* [EXTRACTED MATERIAL]:
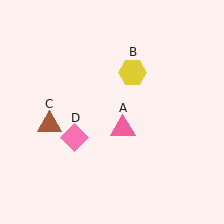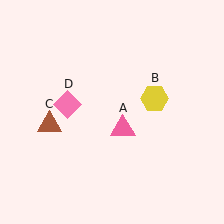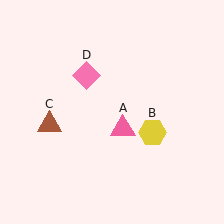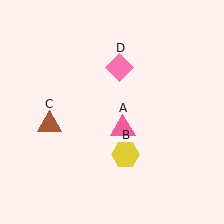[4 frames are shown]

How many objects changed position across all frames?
2 objects changed position: yellow hexagon (object B), pink diamond (object D).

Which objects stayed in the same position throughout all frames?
Pink triangle (object A) and brown triangle (object C) remained stationary.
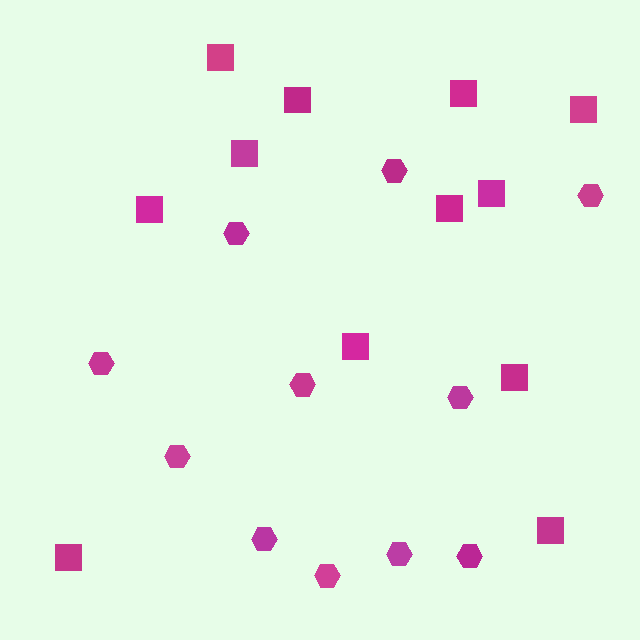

* [STATED EXERCISE]: Quote the records in full and exactly; skip any image.

* [RESULT OF THIS EXERCISE]:
[4 frames are shown]

How many objects changed position across all frames?
2 objects changed position: yellow hexagon (object B), pink diamond (object D).

Which objects stayed in the same position throughout all frames?
Pink triangle (object A) and brown triangle (object C) remained stationary.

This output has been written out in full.